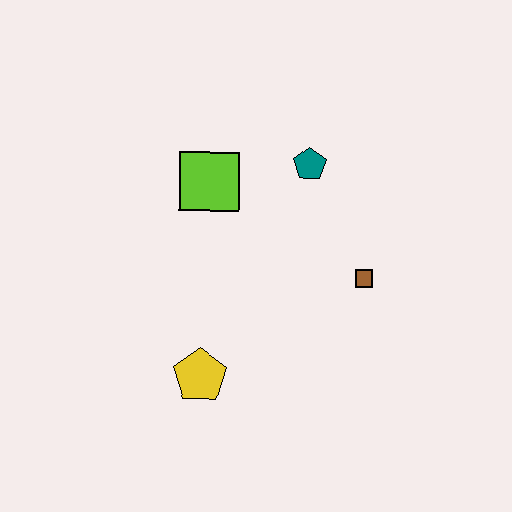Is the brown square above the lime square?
No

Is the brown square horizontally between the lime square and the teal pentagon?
No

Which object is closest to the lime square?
The teal pentagon is closest to the lime square.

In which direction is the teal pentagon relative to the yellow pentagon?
The teal pentagon is above the yellow pentagon.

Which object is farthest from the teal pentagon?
The yellow pentagon is farthest from the teal pentagon.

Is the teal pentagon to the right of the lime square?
Yes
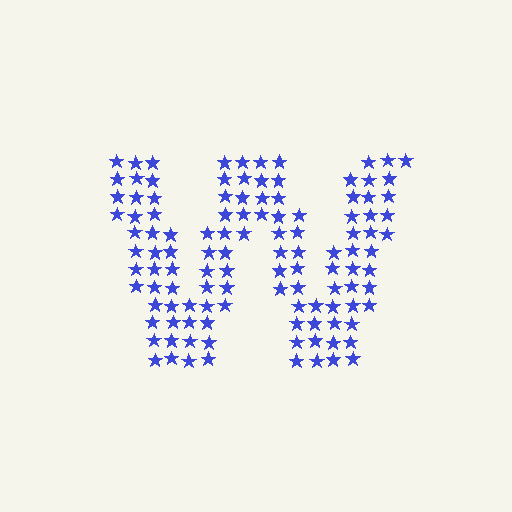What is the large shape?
The large shape is the letter W.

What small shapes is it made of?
It is made of small stars.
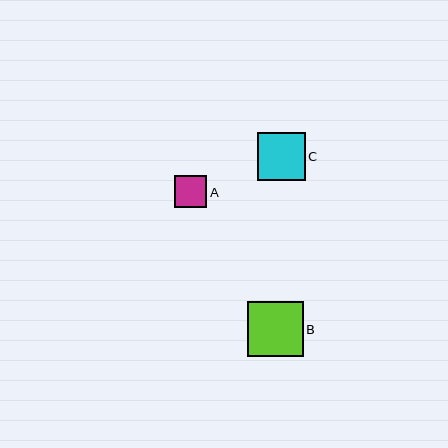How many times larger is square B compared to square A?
Square B is approximately 1.7 times the size of square A.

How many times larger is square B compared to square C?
Square B is approximately 1.2 times the size of square C.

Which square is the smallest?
Square A is the smallest with a size of approximately 32 pixels.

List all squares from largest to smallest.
From largest to smallest: B, C, A.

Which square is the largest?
Square B is the largest with a size of approximately 56 pixels.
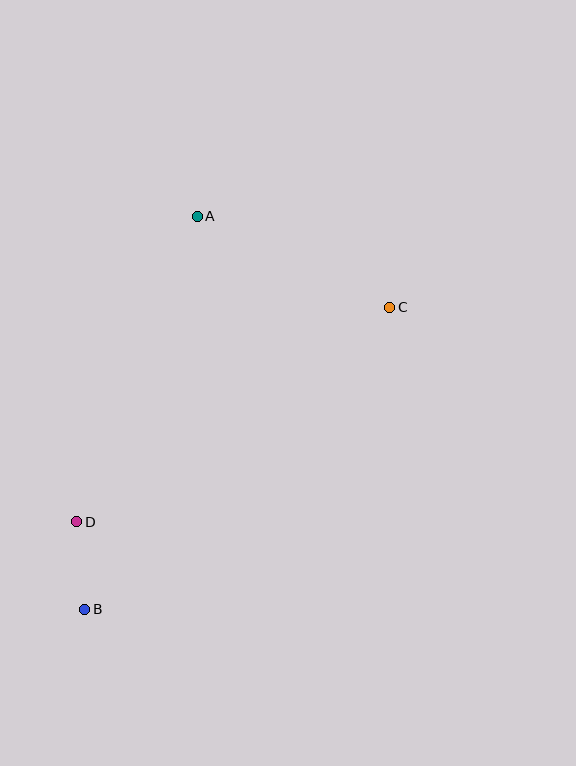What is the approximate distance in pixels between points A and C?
The distance between A and C is approximately 213 pixels.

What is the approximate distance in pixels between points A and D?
The distance between A and D is approximately 328 pixels.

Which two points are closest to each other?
Points B and D are closest to each other.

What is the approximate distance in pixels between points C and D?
The distance between C and D is approximately 379 pixels.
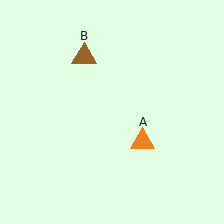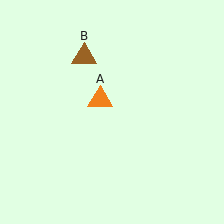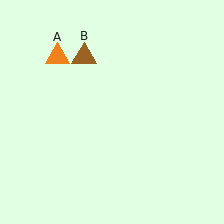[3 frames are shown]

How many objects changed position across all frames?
1 object changed position: orange triangle (object A).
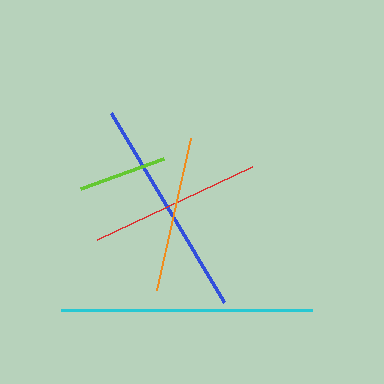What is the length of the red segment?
The red segment is approximately 172 pixels long.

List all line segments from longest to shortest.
From longest to shortest: cyan, blue, red, orange, lime.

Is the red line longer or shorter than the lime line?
The red line is longer than the lime line.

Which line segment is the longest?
The cyan line is the longest at approximately 251 pixels.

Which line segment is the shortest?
The lime line is the shortest at approximately 88 pixels.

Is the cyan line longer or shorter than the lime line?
The cyan line is longer than the lime line.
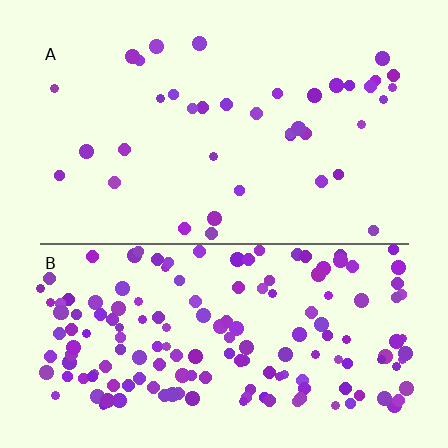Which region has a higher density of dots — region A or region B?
B (the bottom).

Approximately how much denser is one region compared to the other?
Approximately 4.3× — region B over region A.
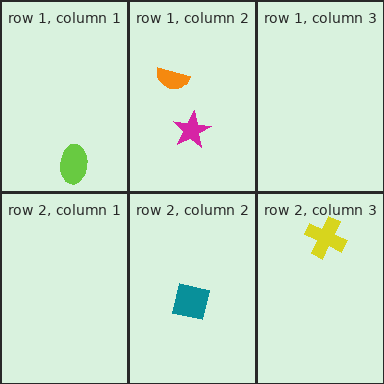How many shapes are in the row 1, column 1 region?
1.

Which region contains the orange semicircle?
The row 1, column 2 region.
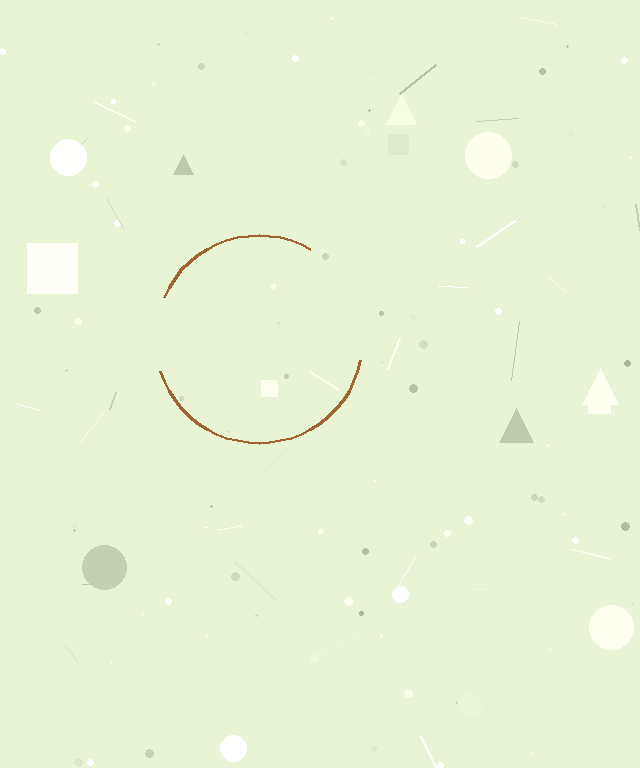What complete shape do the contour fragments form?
The contour fragments form a circle.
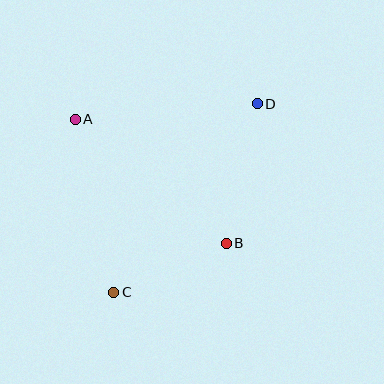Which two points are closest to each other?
Points B and C are closest to each other.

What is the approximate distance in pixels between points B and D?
The distance between B and D is approximately 143 pixels.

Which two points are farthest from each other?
Points C and D are farthest from each other.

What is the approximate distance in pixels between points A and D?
The distance between A and D is approximately 183 pixels.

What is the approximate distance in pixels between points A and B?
The distance between A and B is approximately 195 pixels.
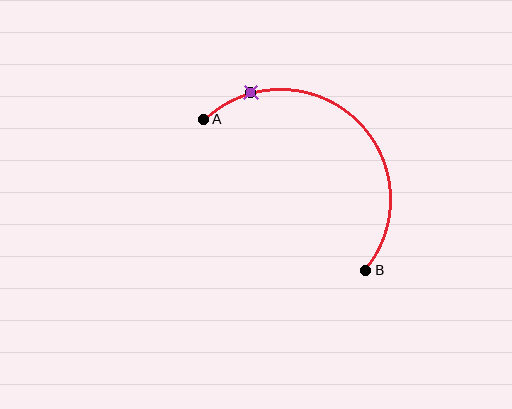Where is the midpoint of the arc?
The arc midpoint is the point on the curve farthest from the straight line joining A and B. It sits above and to the right of that line.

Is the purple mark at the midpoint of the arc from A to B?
No. The purple mark lies on the arc but is closer to endpoint A. The arc midpoint would be at the point on the curve equidistant along the arc from both A and B.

# [Work instructions]
Transcribe the material as is, with images omitted.

# [The completed task]
Is the brown square above the lime square?
No

Is the brown square horizontally between the lime square and the teal pentagon?
No

Which object is closest to the lime square?
The teal pentagon is closest to the lime square.

In which direction is the teal pentagon relative to the yellow pentagon?
The teal pentagon is above the yellow pentagon.

Which object is farthest from the teal pentagon?
The yellow pentagon is farthest from the teal pentagon.

Is the teal pentagon to the right of the lime square?
Yes
What is the large shape?
The large shape is the letter W.

What small shapes is it made of?
It is made of small stars.
How many times larger is square B compared to square A?
Square B is approximately 1.7 times the size of square A.

How many times larger is square B compared to square C?
Square B is approximately 1.2 times the size of square C.

Which square is the smallest?
Square A is the smallest with a size of approximately 32 pixels.

List all squares from largest to smallest.
From largest to smallest: B, C, A.

Which square is the largest?
Square B is the largest with a size of approximately 56 pixels.
What is the approximate distance in pixels between points A and C?
The distance between A and C is approximately 213 pixels.

What is the approximate distance in pixels between points A and D?
The distance between A and D is approximately 328 pixels.

Which two points are closest to each other?
Points B and D are closest to each other.

What is the approximate distance in pixels between points C and D?
The distance between C and D is approximately 379 pixels.
[3 frames are shown]

How many objects changed position across all frames?
1 object changed position: orange triangle (object A).
What is the length of the red segment?
The red segment is approximately 172 pixels long.

List all line segments from longest to shortest.
From longest to shortest: cyan, blue, red, orange, lime.

Is the red line longer or shorter than the lime line?
The red line is longer than the lime line.

Which line segment is the longest?
The cyan line is the longest at approximately 251 pixels.

Which line segment is the shortest?
The lime line is the shortest at approximately 88 pixels.

Is the cyan line longer or shorter than the lime line?
The cyan line is longer than the lime line.
Which region has a higher density of dots — region A or region B?
B (the bottom).

Approximately how much denser is one region compared to the other?
Approximately 4.3× — region B over region A.
How many shapes are in the row 1, column 1 region?
1.

Which region contains the orange semicircle?
The row 1, column 2 region.
What complete shape do the contour fragments form?
The contour fragments form a circle.
Which two points are closest to each other?
Points B and C are closest to each other.

What is the approximate distance in pixels between points B and D?
The distance between B and D is approximately 143 pixels.

Which two points are farthest from each other?
Points C and D are farthest from each other.

What is the approximate distance in pixels between points A and D?
The distance between A and D is approximately 183 pixels.

What is the approximate distance in pixels between points A and B?
The distance between A and B is approximately 195 pixels.
Where is the midpoint of the arc?
The arc midpoint is the point on the curve farthest from the straight line joining A and B. It sits above and to the right of that line.

Is the purple mark at the midpoint of the arc from A to B?
No. The purple mark lies on the arc but is closer to endpoint A. The arc midpoint would be at the point on the curve equidistant along the arc from both A and B.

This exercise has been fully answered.